Work to complete:
Quote every line below exactly and skip any picture.

Data for the task:

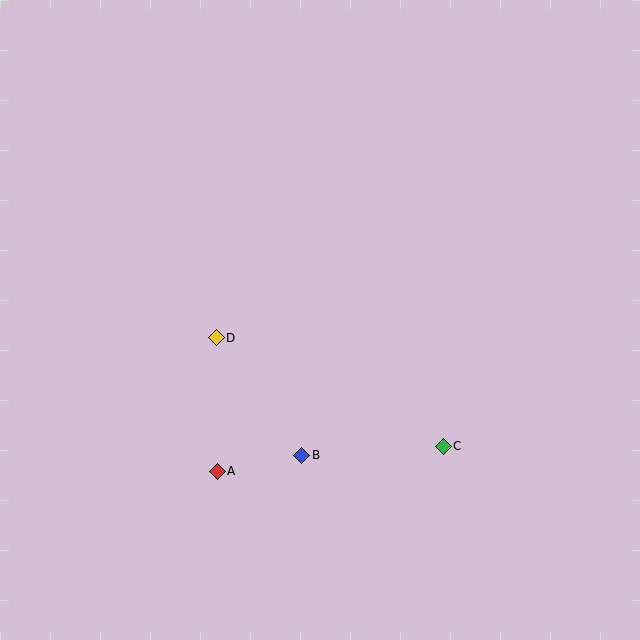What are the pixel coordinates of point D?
Point D is at (216, 338).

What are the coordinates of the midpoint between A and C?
The midpoint between A and C is at (330, 459).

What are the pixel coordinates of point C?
Point C is at (443, 446).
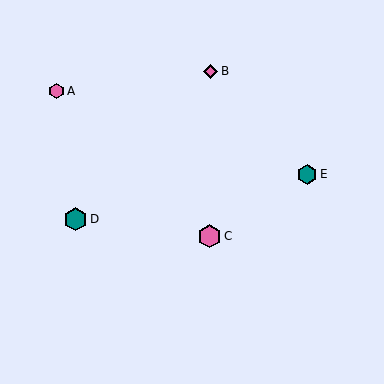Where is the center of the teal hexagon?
The center of the teal hexagon is at (75, 219).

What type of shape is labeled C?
Shape C is a pink hexagon.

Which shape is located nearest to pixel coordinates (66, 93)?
The pink hexagon (labeled A) at (56, 91) is nearest to that location.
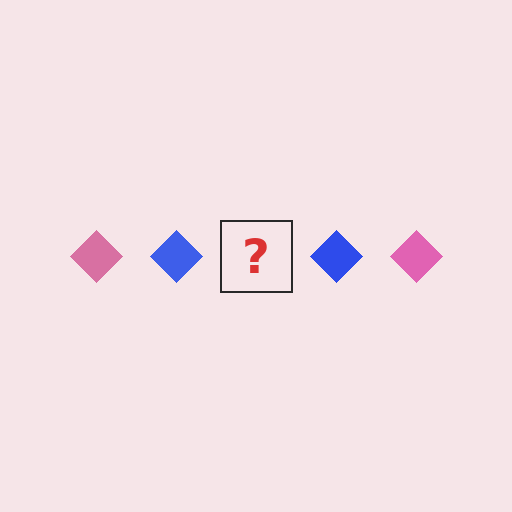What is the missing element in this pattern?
The missing element is a pink diamond.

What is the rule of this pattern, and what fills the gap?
The rule is that the pattern cycles through pink, blue diamonds. The gap should be filled with a pink diamond.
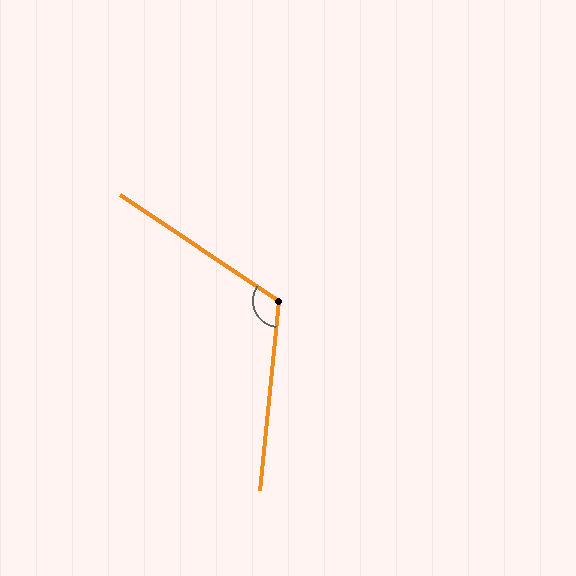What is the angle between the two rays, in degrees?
Approximately 118 degrees.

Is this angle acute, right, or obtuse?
It is obtuse.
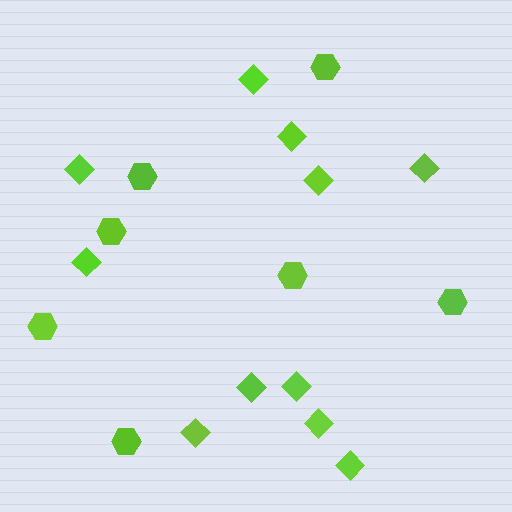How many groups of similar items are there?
There are 2 groups: one group of hexagons (7) and one group of diamonds (11).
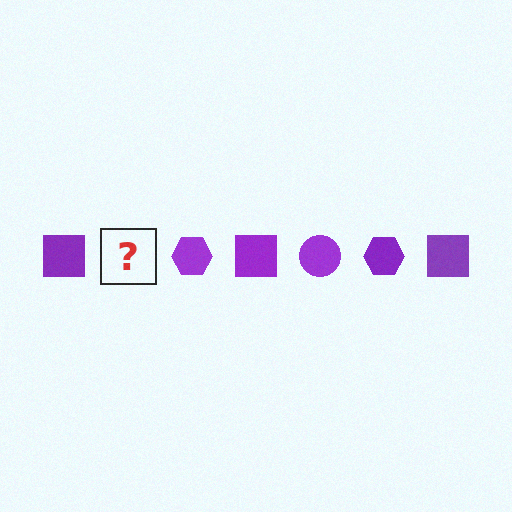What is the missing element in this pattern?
The missing element is a purple circle.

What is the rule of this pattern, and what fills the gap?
The rule is that the pattern cycles through square, circle, hexagon shapes in purple. The gap should be filled with a purple circle.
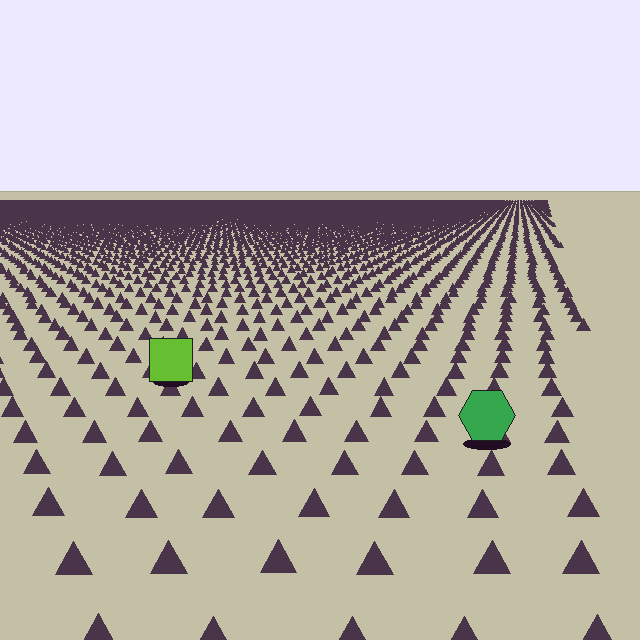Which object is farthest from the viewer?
The lime square is farthest from the viewer. It appears smaller and the ground texture around it is denser.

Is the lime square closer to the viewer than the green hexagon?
No. The green hexagon is closer — you can tell from the texture gradient: the ground texture is coarser near it.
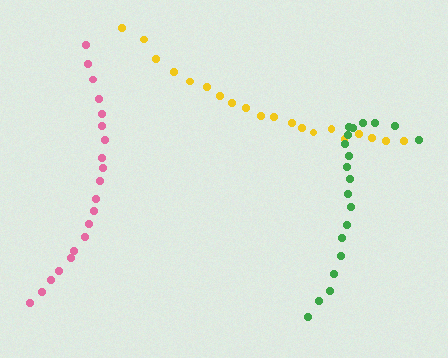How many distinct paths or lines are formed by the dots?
There are 3 distinct paths.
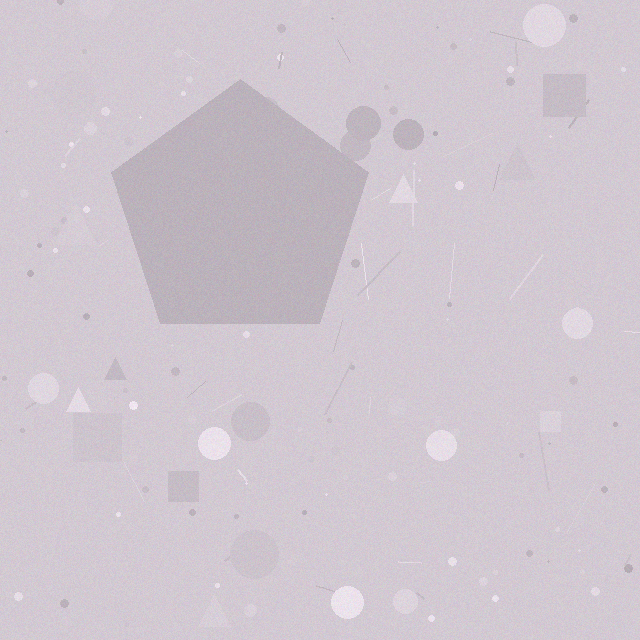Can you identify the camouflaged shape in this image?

Result of the exercise:
What are the pixel coordinates of point D?
Point D is at (216, 338).

What are the coordinates of the midpoint between A and C?
The midpoint between A and C is at (330, 459).

What are the pixel coordinates of point C?
Point C is at (443, 446).
Where is the center of the teal hexagon?
The center of the teal hexagon is at (75, 219).

What type of shape is labeled C?
Shape C is a pink hexagon.

Which shape is located nearest to pixel coordinates (66, 93)?
The pink hexagon (labeled A) at (56, 91) is nearest to that location.
What is the missing element in this pattern?
The missing element is a pink diamond.

What is the rule of this pattern, and what fills the gap?
The rule is that the pattern cycles through pink, blue diamonds. The gap should be filled with a pink diamond.
What is the angle between the two rays, in degrees?
Approximately 118 degrees.

Is this angle acute, right, or obtuse?
It is obtuse.
How many groups of similar items are there?
There are 2 groups: one group of hexagons (7) and one group of diamonds (11).
What is the missing element in this pattern?
The missing element is a purple circle.

What is the rule of this pattern, and what fills the gap?
The rule is that the pattern cycles through square, circle, hexagon shapes in purple. The gap should be filled with a purple circle.
Which object is farthest from the viewer?
The lime square is farthest from the viewer. It appears smaller and the ground texture around it is denser.

Is the lime square closer to the viewer than the green hexagon?
No. The green hexagon is closer — you can tell from the texture gradient: the ground texture is coarser near it.
How many distinct paths or lines are formed by the dots?
There are 3 distinct paths.
Can you identify the camouflaged shape in this image?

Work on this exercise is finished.